Problem description ▸ In the data that follows, find each line containing "shown" and copy it.

Source records ▸
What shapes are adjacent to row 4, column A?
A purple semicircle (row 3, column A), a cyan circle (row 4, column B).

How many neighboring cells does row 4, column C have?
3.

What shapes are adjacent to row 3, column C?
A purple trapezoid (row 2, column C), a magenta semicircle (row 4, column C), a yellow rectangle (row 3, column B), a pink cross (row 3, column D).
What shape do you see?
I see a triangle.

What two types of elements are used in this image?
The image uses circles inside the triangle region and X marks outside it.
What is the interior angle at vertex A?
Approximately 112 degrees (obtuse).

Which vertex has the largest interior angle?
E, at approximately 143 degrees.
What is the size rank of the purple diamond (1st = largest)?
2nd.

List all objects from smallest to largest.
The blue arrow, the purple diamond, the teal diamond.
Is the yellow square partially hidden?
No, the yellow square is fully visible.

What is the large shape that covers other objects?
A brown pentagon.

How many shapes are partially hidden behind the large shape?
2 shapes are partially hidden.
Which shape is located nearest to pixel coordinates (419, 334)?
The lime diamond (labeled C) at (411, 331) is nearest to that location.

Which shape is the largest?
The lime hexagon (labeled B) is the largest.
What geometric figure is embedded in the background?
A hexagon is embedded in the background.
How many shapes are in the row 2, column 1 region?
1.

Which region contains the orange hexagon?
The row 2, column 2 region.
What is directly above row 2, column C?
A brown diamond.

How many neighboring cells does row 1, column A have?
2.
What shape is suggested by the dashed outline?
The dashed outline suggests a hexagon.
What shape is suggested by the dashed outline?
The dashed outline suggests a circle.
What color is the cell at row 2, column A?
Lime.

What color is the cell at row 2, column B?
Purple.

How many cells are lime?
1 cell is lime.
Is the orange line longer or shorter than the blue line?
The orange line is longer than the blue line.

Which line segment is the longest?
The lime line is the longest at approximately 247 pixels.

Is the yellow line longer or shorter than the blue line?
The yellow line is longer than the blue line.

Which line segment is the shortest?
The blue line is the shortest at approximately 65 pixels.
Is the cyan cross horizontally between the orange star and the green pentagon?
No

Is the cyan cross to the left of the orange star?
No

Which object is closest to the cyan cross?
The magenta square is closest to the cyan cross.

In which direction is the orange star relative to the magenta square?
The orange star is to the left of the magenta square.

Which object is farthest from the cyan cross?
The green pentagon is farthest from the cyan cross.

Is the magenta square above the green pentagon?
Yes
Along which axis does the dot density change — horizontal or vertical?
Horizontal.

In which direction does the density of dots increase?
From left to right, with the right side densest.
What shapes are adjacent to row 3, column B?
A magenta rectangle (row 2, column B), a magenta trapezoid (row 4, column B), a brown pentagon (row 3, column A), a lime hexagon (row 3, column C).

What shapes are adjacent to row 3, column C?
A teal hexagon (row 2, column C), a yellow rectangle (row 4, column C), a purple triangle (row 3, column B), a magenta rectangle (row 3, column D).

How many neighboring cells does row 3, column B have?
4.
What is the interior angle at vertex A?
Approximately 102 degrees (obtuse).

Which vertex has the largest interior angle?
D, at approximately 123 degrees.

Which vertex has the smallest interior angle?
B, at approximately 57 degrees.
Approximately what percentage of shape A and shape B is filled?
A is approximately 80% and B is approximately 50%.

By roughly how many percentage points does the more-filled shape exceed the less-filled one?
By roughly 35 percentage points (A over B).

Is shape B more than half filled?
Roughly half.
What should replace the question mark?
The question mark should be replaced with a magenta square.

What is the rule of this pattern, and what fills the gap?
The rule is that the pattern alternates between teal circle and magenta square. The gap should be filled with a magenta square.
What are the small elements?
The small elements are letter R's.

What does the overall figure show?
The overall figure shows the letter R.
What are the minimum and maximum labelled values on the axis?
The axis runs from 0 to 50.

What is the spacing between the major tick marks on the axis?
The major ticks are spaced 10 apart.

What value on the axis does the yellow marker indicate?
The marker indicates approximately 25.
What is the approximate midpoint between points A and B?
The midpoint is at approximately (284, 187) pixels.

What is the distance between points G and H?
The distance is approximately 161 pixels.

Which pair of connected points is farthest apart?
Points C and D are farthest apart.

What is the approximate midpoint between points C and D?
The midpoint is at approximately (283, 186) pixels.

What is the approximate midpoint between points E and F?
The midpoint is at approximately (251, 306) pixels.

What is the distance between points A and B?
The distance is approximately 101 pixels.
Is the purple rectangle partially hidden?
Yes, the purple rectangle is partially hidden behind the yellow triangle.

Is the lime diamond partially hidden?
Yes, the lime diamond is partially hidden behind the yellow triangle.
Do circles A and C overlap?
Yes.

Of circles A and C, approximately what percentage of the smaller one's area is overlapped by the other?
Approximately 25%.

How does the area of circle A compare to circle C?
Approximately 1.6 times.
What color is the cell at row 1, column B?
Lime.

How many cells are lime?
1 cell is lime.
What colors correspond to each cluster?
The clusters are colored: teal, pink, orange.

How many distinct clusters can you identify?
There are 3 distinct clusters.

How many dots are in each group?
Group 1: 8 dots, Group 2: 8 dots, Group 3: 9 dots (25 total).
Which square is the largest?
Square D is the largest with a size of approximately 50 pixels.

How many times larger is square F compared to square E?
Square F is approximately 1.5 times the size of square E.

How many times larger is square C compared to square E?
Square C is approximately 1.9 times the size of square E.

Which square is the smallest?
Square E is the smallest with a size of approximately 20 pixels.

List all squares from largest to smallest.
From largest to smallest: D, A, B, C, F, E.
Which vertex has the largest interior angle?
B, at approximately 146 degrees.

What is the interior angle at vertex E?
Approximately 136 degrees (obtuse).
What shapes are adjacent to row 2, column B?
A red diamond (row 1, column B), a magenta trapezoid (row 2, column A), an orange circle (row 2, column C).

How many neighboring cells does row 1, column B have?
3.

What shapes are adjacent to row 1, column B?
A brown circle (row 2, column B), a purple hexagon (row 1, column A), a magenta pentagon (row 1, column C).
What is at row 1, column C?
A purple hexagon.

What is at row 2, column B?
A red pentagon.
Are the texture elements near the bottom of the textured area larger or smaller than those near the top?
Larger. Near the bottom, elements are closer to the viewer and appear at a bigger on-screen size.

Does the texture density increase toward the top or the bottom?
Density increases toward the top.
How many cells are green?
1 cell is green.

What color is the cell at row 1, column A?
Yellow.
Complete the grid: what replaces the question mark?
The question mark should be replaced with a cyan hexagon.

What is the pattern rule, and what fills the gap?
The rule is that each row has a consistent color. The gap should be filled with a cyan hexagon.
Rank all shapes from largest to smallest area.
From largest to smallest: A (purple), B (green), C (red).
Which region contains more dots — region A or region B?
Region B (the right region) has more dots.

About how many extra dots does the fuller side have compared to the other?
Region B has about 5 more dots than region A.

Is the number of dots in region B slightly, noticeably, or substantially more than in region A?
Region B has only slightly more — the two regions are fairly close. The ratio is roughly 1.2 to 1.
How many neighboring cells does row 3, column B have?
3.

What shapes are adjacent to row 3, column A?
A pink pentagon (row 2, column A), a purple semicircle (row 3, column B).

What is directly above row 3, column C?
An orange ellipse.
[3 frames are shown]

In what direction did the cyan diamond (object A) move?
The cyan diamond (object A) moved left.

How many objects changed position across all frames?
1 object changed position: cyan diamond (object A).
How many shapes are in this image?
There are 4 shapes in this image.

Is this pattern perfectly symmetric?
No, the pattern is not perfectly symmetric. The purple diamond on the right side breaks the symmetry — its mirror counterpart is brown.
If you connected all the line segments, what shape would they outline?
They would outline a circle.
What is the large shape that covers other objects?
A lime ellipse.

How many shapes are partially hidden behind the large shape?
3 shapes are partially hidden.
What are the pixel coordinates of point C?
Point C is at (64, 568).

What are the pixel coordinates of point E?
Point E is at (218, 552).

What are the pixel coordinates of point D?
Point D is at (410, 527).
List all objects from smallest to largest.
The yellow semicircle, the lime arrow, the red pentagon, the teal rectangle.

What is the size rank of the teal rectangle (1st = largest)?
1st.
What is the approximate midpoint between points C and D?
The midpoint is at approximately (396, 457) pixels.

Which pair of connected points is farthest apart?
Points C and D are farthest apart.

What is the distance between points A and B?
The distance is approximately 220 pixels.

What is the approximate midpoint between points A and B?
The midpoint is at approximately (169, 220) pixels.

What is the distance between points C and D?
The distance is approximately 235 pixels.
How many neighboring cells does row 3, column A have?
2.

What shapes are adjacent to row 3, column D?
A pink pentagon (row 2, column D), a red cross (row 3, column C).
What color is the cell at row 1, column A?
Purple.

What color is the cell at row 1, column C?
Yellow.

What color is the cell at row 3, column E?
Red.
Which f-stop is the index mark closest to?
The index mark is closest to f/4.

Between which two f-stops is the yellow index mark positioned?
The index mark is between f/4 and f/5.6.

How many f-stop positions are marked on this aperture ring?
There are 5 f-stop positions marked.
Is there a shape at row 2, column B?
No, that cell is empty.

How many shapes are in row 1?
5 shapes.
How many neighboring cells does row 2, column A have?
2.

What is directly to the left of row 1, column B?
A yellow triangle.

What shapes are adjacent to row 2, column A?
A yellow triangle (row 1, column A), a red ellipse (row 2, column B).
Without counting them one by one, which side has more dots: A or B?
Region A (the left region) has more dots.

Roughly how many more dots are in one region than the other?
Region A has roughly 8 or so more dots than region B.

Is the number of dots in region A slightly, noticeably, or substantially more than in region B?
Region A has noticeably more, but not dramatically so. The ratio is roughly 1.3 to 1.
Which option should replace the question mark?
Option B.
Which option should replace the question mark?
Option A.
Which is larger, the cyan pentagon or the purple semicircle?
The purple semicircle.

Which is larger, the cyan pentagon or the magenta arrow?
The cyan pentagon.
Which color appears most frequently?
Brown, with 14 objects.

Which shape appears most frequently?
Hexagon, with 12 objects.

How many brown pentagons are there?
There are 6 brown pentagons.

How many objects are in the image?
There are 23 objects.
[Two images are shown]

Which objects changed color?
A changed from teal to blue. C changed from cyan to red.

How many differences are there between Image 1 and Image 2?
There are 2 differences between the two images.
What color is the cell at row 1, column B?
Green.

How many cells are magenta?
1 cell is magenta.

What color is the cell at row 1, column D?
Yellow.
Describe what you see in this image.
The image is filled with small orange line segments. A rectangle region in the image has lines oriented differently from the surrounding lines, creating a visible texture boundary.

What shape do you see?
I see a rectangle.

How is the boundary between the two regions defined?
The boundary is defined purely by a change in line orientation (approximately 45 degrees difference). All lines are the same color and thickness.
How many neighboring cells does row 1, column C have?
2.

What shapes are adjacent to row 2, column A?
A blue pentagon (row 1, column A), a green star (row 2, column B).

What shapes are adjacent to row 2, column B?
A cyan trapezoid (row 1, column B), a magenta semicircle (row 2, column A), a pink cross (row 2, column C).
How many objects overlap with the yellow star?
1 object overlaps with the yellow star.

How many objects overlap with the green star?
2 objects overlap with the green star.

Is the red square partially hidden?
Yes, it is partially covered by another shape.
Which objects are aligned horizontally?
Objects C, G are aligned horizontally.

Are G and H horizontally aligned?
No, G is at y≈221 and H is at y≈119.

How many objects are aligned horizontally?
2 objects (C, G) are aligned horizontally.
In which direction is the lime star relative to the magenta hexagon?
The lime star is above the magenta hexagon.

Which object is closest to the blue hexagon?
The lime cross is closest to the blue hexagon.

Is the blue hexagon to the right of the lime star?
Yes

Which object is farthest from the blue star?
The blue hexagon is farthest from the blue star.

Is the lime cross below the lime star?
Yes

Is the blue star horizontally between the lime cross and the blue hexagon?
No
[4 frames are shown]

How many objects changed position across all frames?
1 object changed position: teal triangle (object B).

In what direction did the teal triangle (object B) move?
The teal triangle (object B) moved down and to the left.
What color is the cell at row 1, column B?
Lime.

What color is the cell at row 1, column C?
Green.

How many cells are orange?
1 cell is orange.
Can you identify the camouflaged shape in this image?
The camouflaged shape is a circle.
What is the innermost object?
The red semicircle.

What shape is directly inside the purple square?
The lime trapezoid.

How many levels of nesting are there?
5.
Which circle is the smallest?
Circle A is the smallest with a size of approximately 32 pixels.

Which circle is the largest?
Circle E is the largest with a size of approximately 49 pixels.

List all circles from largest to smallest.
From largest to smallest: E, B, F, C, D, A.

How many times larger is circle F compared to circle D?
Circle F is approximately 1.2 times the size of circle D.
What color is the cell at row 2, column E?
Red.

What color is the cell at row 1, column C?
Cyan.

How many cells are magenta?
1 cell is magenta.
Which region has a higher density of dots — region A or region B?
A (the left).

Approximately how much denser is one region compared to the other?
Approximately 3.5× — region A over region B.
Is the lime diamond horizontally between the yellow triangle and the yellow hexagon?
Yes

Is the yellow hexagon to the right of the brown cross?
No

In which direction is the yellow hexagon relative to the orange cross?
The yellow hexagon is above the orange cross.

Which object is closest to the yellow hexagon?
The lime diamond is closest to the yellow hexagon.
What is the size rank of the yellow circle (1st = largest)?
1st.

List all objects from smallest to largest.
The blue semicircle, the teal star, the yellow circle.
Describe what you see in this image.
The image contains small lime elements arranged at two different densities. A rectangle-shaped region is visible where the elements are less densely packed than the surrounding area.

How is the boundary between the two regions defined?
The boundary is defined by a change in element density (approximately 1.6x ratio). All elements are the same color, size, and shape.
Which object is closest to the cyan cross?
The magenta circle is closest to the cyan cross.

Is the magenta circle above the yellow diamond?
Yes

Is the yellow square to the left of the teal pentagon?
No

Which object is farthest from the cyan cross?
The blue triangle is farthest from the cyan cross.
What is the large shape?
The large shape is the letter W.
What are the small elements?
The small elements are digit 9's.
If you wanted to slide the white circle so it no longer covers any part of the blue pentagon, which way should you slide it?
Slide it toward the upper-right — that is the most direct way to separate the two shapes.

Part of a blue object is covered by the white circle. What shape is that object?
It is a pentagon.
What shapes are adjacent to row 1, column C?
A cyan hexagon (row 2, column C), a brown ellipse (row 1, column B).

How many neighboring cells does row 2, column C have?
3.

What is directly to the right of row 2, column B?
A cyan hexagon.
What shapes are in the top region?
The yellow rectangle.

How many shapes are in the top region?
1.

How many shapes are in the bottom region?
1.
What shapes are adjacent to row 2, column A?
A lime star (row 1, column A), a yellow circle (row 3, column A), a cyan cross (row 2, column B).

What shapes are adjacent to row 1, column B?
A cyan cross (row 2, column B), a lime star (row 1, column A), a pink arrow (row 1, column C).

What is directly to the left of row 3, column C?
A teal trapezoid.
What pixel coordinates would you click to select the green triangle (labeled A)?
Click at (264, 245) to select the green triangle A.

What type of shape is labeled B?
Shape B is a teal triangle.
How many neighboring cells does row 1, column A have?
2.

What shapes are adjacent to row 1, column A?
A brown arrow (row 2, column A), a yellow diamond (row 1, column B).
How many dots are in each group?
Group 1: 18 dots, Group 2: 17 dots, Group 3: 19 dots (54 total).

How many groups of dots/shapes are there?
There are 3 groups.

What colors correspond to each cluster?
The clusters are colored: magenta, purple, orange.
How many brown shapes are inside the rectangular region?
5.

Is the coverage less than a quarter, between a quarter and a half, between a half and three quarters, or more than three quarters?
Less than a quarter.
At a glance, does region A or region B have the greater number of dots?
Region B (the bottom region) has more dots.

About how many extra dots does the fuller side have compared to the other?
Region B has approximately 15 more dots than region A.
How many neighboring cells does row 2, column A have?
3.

Solution to the exercise ▸
[3 frames are shown]
[Two images are shown]
[4 frames are shown]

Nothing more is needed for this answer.